Reproduce exactly the lines from the one containing "Which object is farthest from the yellow" through the end of the entries, including both. Drop the pictures.

MATERIAL TO PROCESS:
════════════════════

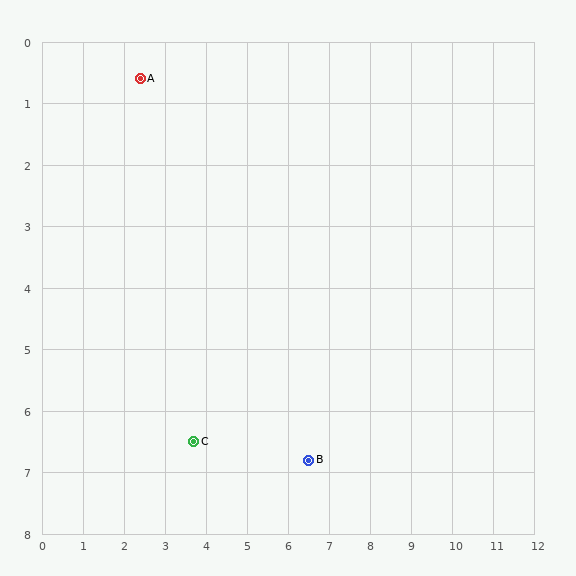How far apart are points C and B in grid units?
Points C and B are about 2.8 grid units apart.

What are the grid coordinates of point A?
Point A is at approximately (2.4, 0.6).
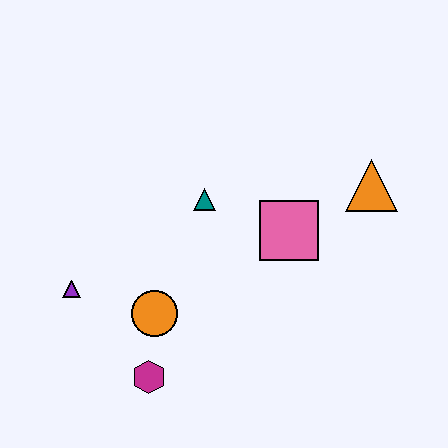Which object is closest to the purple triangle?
The orange circle is closest to the purple triangle.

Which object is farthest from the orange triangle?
The purple triangle is farthest from the orange triangle.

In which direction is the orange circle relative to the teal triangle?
The orange circle is below the teal triangle.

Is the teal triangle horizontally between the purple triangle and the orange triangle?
Yes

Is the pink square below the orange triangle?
Yes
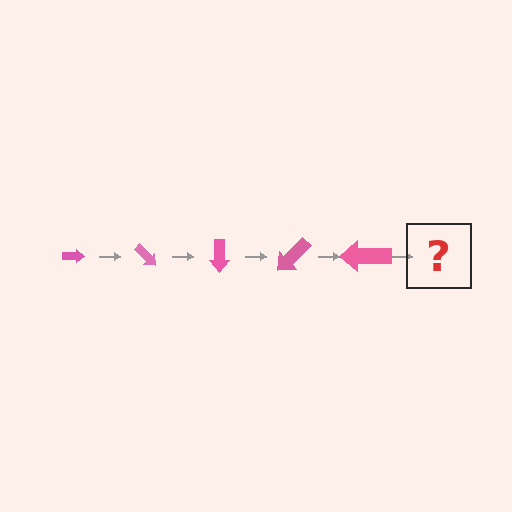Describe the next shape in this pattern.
It should be an arrow, larger than the previous one and rotated 225 degrees clockwise from the start.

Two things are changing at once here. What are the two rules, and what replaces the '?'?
The two rules are that the arrow grows larger each step and it rotates 45 degrees clockwise each step. The '?' should be an arrow, larger than the previous one and rotated 225 degrees clockwise from the start.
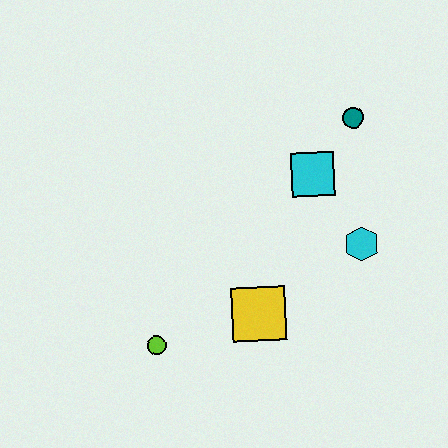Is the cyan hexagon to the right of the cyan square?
Yes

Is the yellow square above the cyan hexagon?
No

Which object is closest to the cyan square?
The teal circle is closest to the cyan square.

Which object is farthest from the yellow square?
The teal circle is farthest from the yellow square.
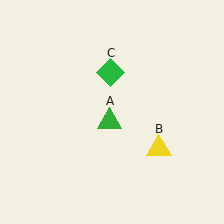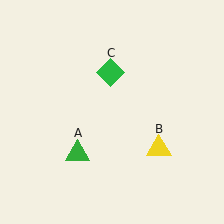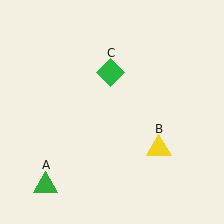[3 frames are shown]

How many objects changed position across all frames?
1 object changed position: green triangle (object A).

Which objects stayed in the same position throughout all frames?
Yellow triangle (object B) and green diamond (object C) remained stationary.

════════════════════

RESPONSE TO THIS TASK:
Which object is farthest from the yellow square?
The teal circle is farthest from the yellow square.
[3 frames are shown]

How many objects changed position across all frames?
1 object changed position: green triangle (object A).

Which objects stayed in the same position throughout all frames?
Yellow triangle (object B) and green diamond (object C) remained stationary.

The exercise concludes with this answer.